What you need to do: Copy the data word for word, keeping every line.

Recorded data:
* Start *
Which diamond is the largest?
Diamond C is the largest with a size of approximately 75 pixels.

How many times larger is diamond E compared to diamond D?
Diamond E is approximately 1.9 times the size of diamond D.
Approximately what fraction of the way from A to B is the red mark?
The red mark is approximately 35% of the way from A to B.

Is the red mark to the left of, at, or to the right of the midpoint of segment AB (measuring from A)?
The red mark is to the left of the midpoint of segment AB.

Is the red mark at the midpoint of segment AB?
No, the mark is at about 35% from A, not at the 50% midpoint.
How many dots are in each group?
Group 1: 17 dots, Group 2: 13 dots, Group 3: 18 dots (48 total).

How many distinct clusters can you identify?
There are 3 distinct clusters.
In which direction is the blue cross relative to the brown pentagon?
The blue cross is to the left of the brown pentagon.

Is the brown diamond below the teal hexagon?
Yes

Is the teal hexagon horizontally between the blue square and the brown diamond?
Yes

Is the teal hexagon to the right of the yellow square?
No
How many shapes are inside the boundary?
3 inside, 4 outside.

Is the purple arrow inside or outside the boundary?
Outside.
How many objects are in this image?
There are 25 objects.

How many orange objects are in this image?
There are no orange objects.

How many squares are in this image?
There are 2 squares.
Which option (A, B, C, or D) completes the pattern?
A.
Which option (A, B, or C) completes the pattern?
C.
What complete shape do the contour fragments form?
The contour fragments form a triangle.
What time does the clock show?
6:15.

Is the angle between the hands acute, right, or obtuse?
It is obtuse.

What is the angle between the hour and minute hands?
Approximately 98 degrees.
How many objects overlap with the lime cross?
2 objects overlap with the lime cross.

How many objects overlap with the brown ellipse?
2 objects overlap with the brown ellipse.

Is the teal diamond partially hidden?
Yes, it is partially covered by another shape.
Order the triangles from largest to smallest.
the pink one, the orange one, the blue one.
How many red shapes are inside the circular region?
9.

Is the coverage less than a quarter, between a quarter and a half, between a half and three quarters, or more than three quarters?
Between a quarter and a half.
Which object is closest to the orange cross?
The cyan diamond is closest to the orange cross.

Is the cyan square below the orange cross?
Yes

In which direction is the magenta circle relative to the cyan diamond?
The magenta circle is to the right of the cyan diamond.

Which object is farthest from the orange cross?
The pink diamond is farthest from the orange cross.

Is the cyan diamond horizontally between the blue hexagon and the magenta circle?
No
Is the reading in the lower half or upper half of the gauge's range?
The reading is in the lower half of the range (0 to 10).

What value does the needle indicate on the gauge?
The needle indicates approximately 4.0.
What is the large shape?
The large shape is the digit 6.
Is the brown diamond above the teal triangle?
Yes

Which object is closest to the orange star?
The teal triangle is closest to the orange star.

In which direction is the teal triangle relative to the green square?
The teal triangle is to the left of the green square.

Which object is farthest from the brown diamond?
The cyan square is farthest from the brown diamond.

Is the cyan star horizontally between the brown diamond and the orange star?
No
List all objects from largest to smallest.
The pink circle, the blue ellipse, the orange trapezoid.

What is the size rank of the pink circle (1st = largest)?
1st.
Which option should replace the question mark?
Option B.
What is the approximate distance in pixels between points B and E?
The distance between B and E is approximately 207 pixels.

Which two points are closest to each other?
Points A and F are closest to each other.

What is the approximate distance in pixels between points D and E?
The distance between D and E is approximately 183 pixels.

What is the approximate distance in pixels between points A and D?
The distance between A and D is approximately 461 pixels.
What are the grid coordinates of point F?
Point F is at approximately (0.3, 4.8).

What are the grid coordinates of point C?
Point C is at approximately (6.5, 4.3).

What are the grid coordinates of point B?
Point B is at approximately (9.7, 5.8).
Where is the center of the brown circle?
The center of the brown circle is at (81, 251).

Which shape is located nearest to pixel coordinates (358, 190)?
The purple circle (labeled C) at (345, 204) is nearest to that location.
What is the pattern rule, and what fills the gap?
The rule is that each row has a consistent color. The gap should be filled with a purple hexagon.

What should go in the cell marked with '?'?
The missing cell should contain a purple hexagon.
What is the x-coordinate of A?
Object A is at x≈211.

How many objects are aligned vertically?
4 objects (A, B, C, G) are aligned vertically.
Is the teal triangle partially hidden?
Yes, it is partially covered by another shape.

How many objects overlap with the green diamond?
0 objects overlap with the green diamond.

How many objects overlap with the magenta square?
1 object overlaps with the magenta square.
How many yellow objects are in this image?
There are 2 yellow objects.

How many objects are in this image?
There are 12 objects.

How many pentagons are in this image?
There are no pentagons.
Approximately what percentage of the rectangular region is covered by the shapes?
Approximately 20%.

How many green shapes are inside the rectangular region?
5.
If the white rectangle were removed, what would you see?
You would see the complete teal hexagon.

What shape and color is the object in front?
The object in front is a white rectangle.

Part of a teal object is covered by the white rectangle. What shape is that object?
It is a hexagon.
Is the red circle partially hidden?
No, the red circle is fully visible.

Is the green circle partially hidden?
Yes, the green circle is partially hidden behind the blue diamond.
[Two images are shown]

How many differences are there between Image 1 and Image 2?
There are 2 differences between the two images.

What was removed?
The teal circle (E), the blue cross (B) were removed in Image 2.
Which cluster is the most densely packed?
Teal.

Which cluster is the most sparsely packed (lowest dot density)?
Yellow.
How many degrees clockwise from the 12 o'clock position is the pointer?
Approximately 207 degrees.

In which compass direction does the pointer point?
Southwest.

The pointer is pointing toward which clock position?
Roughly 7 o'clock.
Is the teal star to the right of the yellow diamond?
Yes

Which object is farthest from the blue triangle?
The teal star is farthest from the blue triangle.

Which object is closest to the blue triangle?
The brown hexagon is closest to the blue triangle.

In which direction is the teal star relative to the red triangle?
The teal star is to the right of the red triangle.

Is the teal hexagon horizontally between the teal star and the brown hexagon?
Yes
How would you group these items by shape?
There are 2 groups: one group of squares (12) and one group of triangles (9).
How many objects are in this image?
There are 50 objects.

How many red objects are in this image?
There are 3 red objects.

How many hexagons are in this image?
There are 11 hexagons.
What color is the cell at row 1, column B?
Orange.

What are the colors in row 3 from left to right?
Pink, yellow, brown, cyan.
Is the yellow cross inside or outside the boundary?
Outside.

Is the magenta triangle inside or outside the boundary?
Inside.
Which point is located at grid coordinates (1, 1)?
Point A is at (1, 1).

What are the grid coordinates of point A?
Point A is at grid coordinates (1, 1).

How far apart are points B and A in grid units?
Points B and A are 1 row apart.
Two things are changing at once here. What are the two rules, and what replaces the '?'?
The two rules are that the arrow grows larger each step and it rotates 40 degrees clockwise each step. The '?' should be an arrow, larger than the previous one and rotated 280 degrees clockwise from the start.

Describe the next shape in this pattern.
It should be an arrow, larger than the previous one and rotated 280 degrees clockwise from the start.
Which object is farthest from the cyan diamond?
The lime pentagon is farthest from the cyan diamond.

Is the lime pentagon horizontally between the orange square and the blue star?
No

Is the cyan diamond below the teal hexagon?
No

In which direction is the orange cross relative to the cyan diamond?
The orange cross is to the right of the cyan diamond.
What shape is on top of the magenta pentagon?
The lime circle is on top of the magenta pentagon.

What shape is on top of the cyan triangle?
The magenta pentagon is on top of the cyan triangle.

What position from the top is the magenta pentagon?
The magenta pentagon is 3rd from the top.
* End *
Exercise solution:
Which diamond is the largest?
Diamond C is the largest with a size of approximately 75 pixels.

How many times larger is diamond E compared to diamond D?
Diamond E is approximately 1.9 times the size of diamond D.
Approximately what fraction of the way from A to B is the red mark?
The red mark is approximately 35% of the way from A to B.

Is the red mark to the left of, at, or to the right of the midpoint of segment AB (measuring from A)?
The red mark is to the left of the midpoint of segment AB.

Is the red mark at the midpoint of segment AB?
No, the mark is at about 35% from A, not at the 50% midpoint.
How many dots are in each group?
Group 1: 17 dots, Group 2: 13 dots, Group 3: 18 dots (48 total).

How many distinct clusters can you identify?
There are 3 distinct clusters.
In which direction is the blue cross relative to the brown pentagon?
The blue cross is to the left of the brown pentagon.

Is the brown diamond below the teal hexagon?
Yes

Is the teal hexagon horizontally between the blue square and the brown diamond?
Yes

Is the teal hexagon to the right of the yellow square?
No
How many shapes are inside the boundary?
3 inside, 4 outside.

Is the purple arrow inside or outside the boundary?
Outside.
How many objects are in this image?
There are 25 objects.

How many orange objects are in this image?
There are no orange objects.

How many squares are in this image?
There are 2 squares.
Which option (A, B, C, or D) completes the pattern?
A.
Which option (A, B, or C) completes the pattern?
C.
What complete shape do the contour fragments form?
The contour fragments form a triangle.
What time does the clock show?
6:15.

Is the angle between the hands acute, right, or obtuse?
It is obtuse.

What is the angle between the hour and minute hands?
Approximately 98 degrees.
How many objects overlap with the lime cross?
2 objects overlap with the lime cross.

How many objects overlap with the brown ellipse?
2 objects overlap with the brown ellipse.

Is the teal diamond partially hidden?
Yes, it is partially covered by another shape.
Order the triangles from largest to smallest.
the pink one, the orange one, the blue one.
How many red shapes are inside the circular region?
9.

Is the coverage less than a quarter, between a quarter and a half, between a half and three quarters, or more than three quarters?
Between a quarter and a half.
Which object is closest to the orange cross?
The cyan diamond is closest to the orange cross.

Is the cyan square below the orange cross?
Yes

In which direction is the magenta circle relative to the cyan diamond?
The magenta circle is to the right of the cyan diamond.

Which object is farthest from the orange cross?
The pink diamond is farthest from the orange cross.

Is the cyan diamond horizontally between the blue hexagon and the magenta circle?
No
Is the reading in the lower half or upper half of the gauge's range?
The reading is in the lower half of the range (0 to 10).

What value does the needle indicate on the gauge?
The needle indicates approximately 4.0.
What is the large shape?
The large shape is the digit 6.
Is the brown diamond above the teal triangle?
Yes

Which object is closest to the orange star?
The teal triangle is closest to the orange star.

In which direction is the teal triangle relative to the green square?
The teal triangle is to the left of the green square.

Which object is farthest from the brown diamond?
The cyan square is farthest from the brown diamond.

Is the cyan star horizontally between the brown diamond and the orange star?
No
List all objects from largest to smallest.
The pink circle, the blue ellipse, the orange trapezoid.

What is the size rank of the pink circle (1st = largest)?
1st.
Which option should replace the question mark?
Option B.
What is the approximate distance in pixels between points B and E?
The distance between B and E is approximately 207 pixels.

Which two points are closest to each other?
Points A and F are closest to each other.

What is the approximate distance in pixels between points D and E?
The distance between D and E is approximately 183 pixels.

What is the approximate distance in pixels between points A and D?
The distance between A and D is approximately 461 pixels.
What are the grid coordinates of point F?
Point F is at approximately (0.3, 4.8).

What are the grid coordinates of point C?
Point C is at approximately (6.5, 4.3).

What are the grid coordinates of point B?
Point B is at approximately (9.7, 5.8).
Where is the center of the brown circle?
The center of the brown circle is at (81, 251).

Which shape is located nearest to pixel coordinates (358, 190)?
The purple circle (labeled C) at (345, 204) is nearest to that location.
What is the pattern rule, and what fills the gap?
The rule is that each row has a consistent color. The gap should be filled with a purple hexagon.

What should go in the cell marked with '?'?
The missing cell should contain a purple hexagon.
What is the x-coordinate of A?
Object A is at x≈211.

How many objects are aligned vertically?
4 objects (A, B, C, G) are aligned vertically.
Is the teal triangle partially hidden?
Yes, it is partially covered by another shape.

How many objects overlap with the green diamond?
0 objects overlap with the green diamond.

How many objects overlap with the magenta square?
1 object overlaps with the magenta square.
How many yellow objects are in this image?
There are 2 yellow objects.

How many objects are in this image?
There are 12 objects.

How many pentagons are in this image?
There are no pentagons.
Approximately what percentage of the rectangular region is covered by the shapes?
Approximately 20%.

How many green shapes are inside the rectangular region?
5.
If the white rectangle were removed, what would you see?
You would see the complete teal hexagon.

What shape and color is the object in front?
The object in front is a white rectangle.

Part of a teal object is covered by the white rectangle. What shape is that object?
It is a hexagon.
Is the red circle partially hidden?
No, the red circle is fully visible.

Is the green circle partially hidden?
Yes, the green circle is partially hidden behind the blue diamond.
[Two images are shown]

How many differences are there between Image 1 and Image 2?
There are 2 differences between the two images.

What was removed?
The teal circle (E), the blue cross (B) were removed in Image 2.
Which cluster is the most densely packed?
Teal.

Which cluster is the most sparsely packed (lowest dot density)?
Yellow.
How many degrees clockwise from the 12 o'clock position is the pointer?
Approximately 207 degrees.

In which compass direction does the pointer point?
Southwest.

The pointer is pointing toward which clock position?
Roughly 7 o'clock.
Is the teal star to the right of the yellow diamond?
Yes

Which object is farthest from the blue triangle?
The teal star is farthest from the blue triangle.

Which object is closest to the blue triangle?
The brown hexagon is closest to the blue triangle.

In which direction is the teal star relative to the red triangle?
The teal star is to the right of the red triangle.

Is the teal hexagon horizontally between the teal star and the brown hexagon?
Yes
How would you group these items by shape?
There are 2 groups: one group of squares (12) and one group of triangles (9).
How many objects are in this image?
There are 50 objects.

How many red objects are in this image?
There are 3 red objects.

How many hexagons are in this image?
There are 11 hexagons.
What color is the cell at row 1, column B?
Orange.

What are the colors in row 3 from left to right?
Pink, yellow, brown, cyan.
Is the yellow cross inside or outside the boundary?
Outside.

Is the magenta triangle inside or outside the boundary?
Inside.
Which point is located at grid coordinates (1, 1)?
Point A is at (1, 1).

What are the grid coordinates of point A?
Point A is at grid coordinates (1, 1).

How far apart are points B and A in grid units?
Points B and A are 1 row apart.
Two things are changing at once here. What are the two rules, and what replaces the '?'?
The two rules are that the arrow grows larger each step and it rotates 40 degrees clockwise each step. The '?' should be an arrow, larger than the previous one and rotated 280 degrees clockwise from the start.

Describe the next shape in this pattern.
It should be an arrow, larger than the previous one and rotated 280 degrees clockwise from the start.
Which object is farthest from the cyan diamond?
The lime pentagon is farthest from the cyan diamond.

Is the lime pentagon horizontally between the orange square and the blue star?
No

Is the cyan diamond below the teal hexagon?
No

In which direction is the orange cross relative to the cyan diamond?
The orange cross is to the right of the cyan diamond.
What shape is on top of the magenta pentagon?
The lime circle is on top of the magenta pentagon.

What shape is on top of the cyan triangle?
The magenta pentagon is on top of the cyan triangle.

What position from the top is the magenta pentagon?
The magenta pentagon is 3rd from the top.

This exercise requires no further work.